■ **Extracted entries**
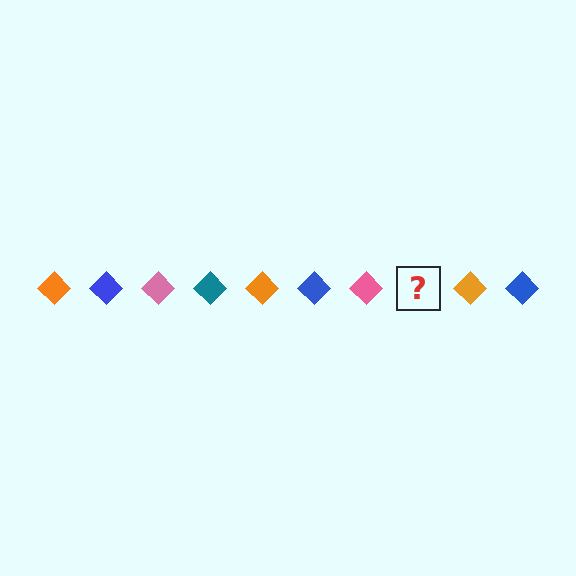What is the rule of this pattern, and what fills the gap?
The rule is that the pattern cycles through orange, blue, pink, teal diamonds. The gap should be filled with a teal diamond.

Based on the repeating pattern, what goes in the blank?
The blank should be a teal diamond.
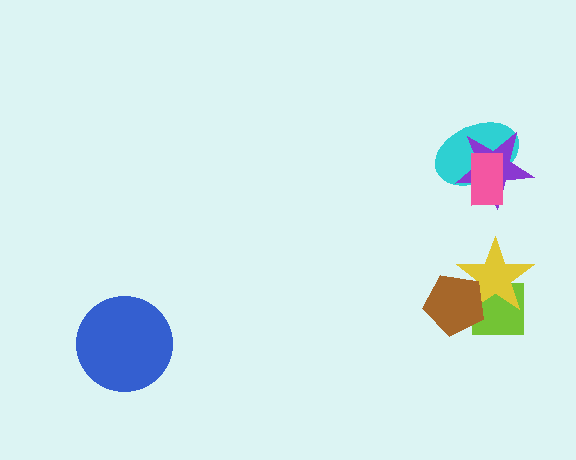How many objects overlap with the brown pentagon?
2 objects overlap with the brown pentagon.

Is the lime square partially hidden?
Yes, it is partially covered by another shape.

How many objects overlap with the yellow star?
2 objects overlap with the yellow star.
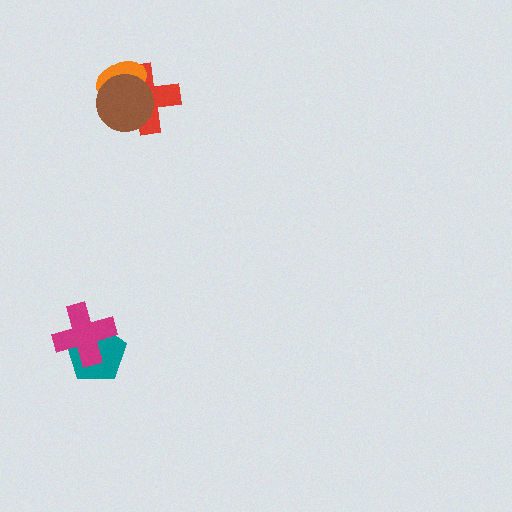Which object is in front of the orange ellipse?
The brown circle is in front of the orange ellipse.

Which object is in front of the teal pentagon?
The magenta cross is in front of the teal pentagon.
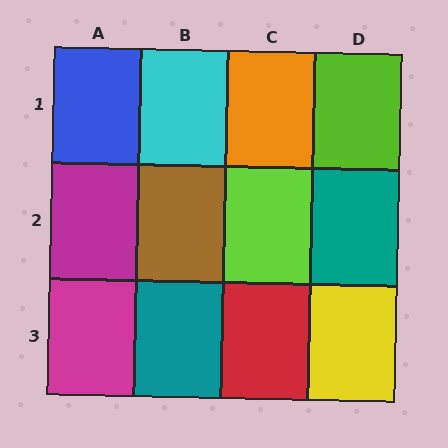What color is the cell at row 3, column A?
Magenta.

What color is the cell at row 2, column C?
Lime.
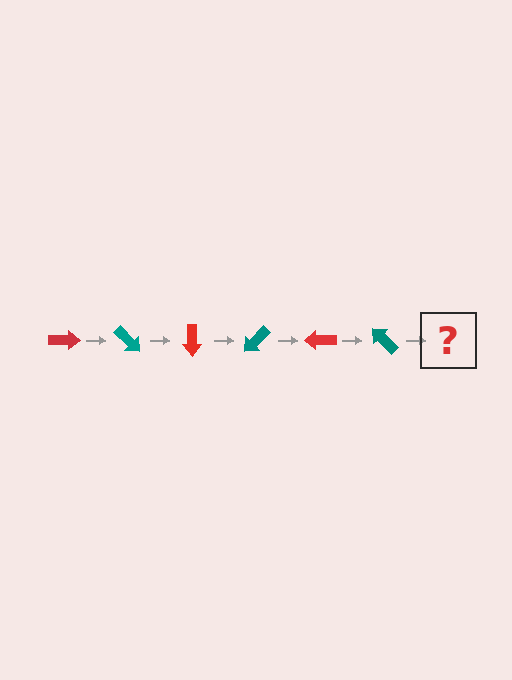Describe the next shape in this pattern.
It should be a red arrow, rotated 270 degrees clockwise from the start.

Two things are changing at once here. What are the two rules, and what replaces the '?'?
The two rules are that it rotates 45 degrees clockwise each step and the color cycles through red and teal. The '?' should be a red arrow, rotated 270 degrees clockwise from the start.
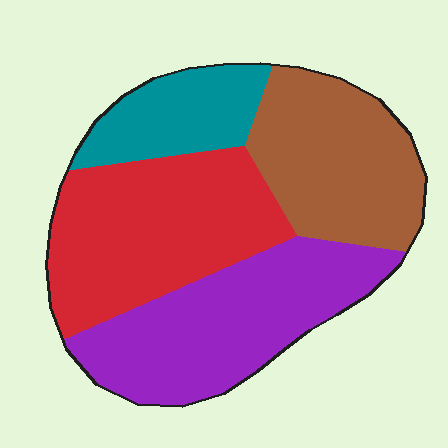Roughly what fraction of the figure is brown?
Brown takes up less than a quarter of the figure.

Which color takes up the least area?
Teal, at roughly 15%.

■ **Exercise goal**
Take the listing above and print it exactly, apart from the pictures.

■ **Solution to the exercise**
What is the rule of this pattern, and what fills the gap?
The rule is that the pattern cycles through orange, blue, pink, teal diamonds. The gap should be filled with a teal diamond.

Based on the repeating pattern, what goes in the blank?
The blank should be a teal diamond.
How many objects overlap with the brown pentagon?
2 objects overlap with the brown pentagon.

Is the lime square partially hidden?
Yes, it is partially covered by another shape.

How many objects overlap with the yellow star?
2 objects overlap with the yellow star.
Which object is in front of the orange ellipse?
The brown circle is in front of the orange ellipse.

Which object is in front of the teal pentagon?
The magenta cross is in front of the teal pentagon.
What color is the cell at row 3, column A?
Magenta.

What color is the cell at row 2, column C?
Lime.
Describe the next shape in this pattern.
It should be a red arrow, rotated 270 degrees clockwise from the start.

Two things are changing at once here. What are the two rules, and what replaces the '?'?
The two rules are that it rotates 45 degrees clockwise each step and the color cycles through red and teal. The '?' should be a red arrow, rotated 270 degrees clockwise from the start.
Roughly what fraction of the figure is brown?
Brown takes up less than a quarter of the figure.

Which color takes up the least area?
Teal, at roughly 15%.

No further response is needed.